**Exercise**
Keep to the lines between the one holding "What position from the top is the green star?" and the one holding "[4 frames are shown]", inclusive, and write them out exactly.
___ Records to process
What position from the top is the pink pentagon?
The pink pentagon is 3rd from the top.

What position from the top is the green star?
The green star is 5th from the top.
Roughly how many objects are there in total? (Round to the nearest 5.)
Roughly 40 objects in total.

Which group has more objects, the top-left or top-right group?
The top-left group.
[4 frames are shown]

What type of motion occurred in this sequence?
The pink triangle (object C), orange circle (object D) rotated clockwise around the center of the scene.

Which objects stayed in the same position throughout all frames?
______
___ Records to process
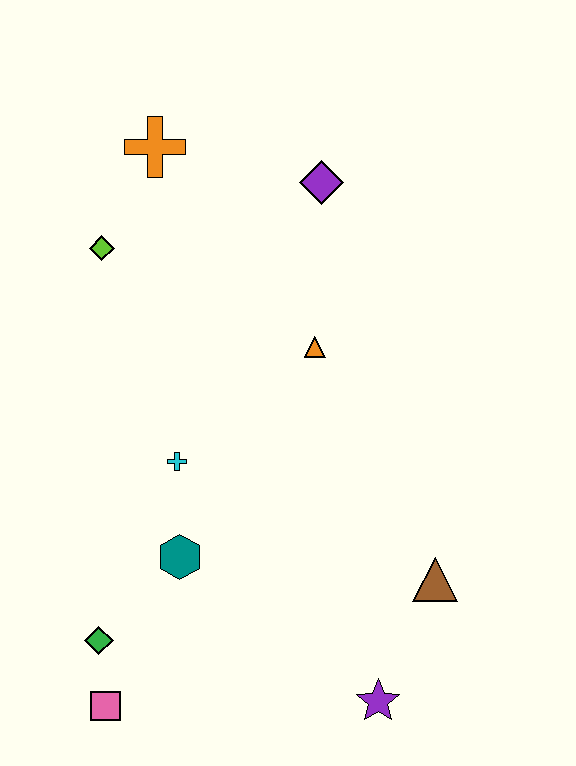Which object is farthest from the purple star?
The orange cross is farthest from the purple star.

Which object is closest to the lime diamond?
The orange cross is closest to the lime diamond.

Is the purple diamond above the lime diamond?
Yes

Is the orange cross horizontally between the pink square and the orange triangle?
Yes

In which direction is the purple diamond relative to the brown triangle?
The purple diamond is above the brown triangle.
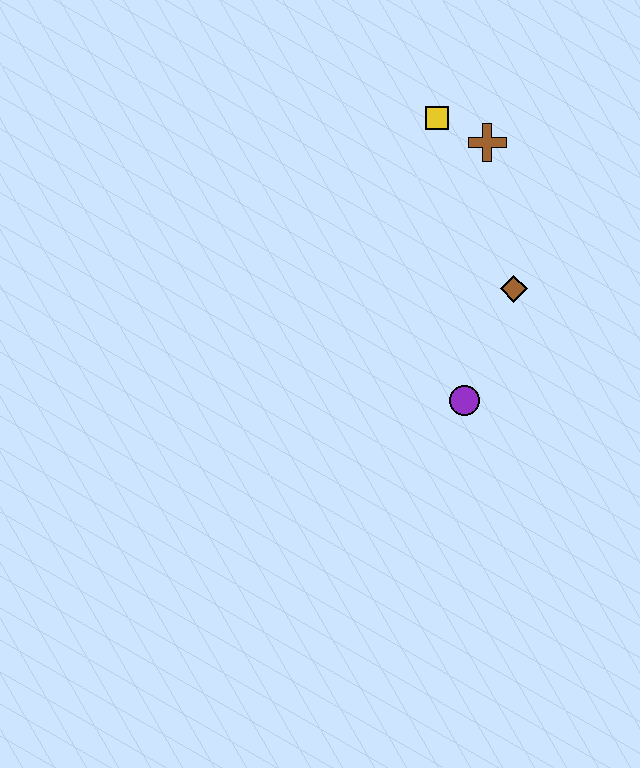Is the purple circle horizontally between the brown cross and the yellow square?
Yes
______
**Exercise solution**
What position from the top is the green star?
The green star is 5th from the top.
Roughly how many objects are there in total? (Round to the nearest 5.)
Roughly 40 objects in total.

Which group has more objects, the top-left or top-right group?
The top-left group.
[4 frames are shown]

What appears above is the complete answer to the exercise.